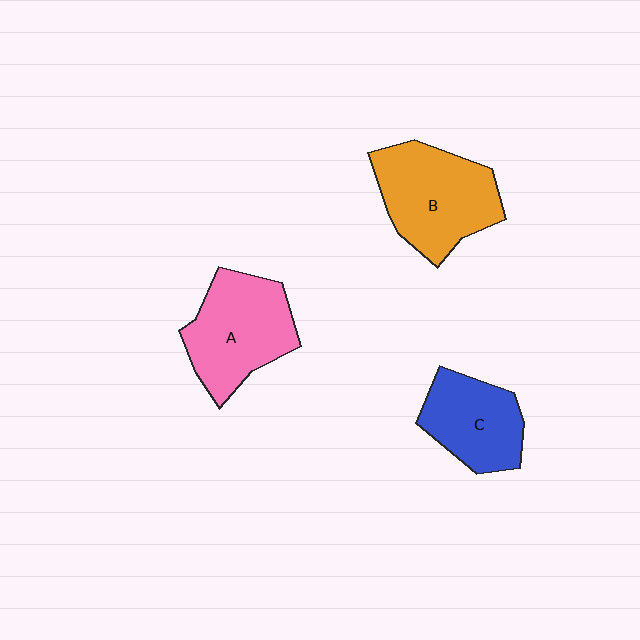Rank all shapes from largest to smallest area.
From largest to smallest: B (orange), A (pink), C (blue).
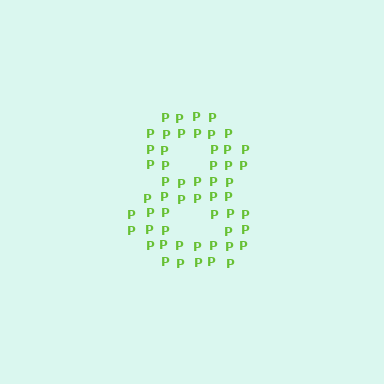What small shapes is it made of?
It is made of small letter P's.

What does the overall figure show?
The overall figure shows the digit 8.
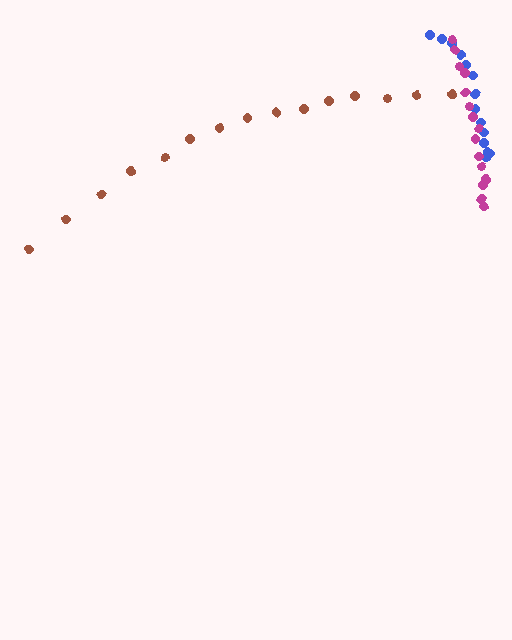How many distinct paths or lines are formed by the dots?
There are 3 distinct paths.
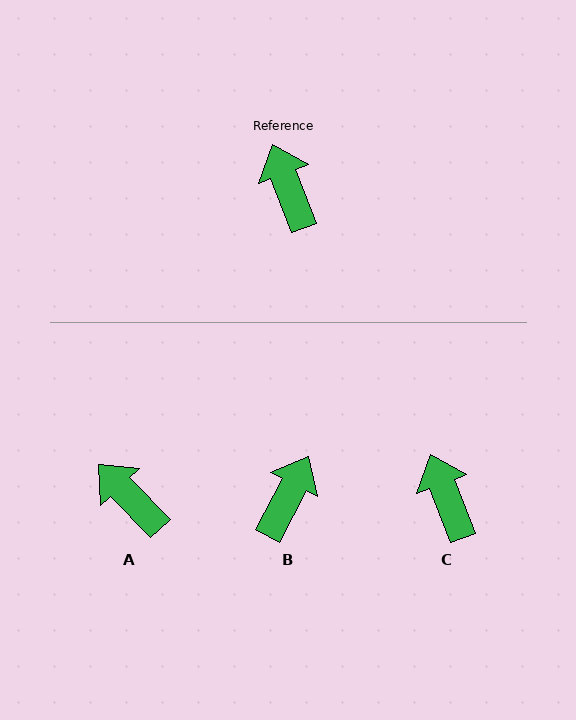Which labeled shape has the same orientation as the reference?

# EXERCISE
Nothing but the lines from the line containing "What small shapes is it made of?" through the last line of the material may be output, and they must be copied exactly, without pictures.

# SOLVED EXERCISE
What small shapes is it made of?
It is made of small letter P's.

What does the overall figure show?
The overall figure shows the digit 8.
How many distinct paths or lines are formed by the dots?
There are 3 distinct paths.
Which labeled shape has the same orientation as the reference?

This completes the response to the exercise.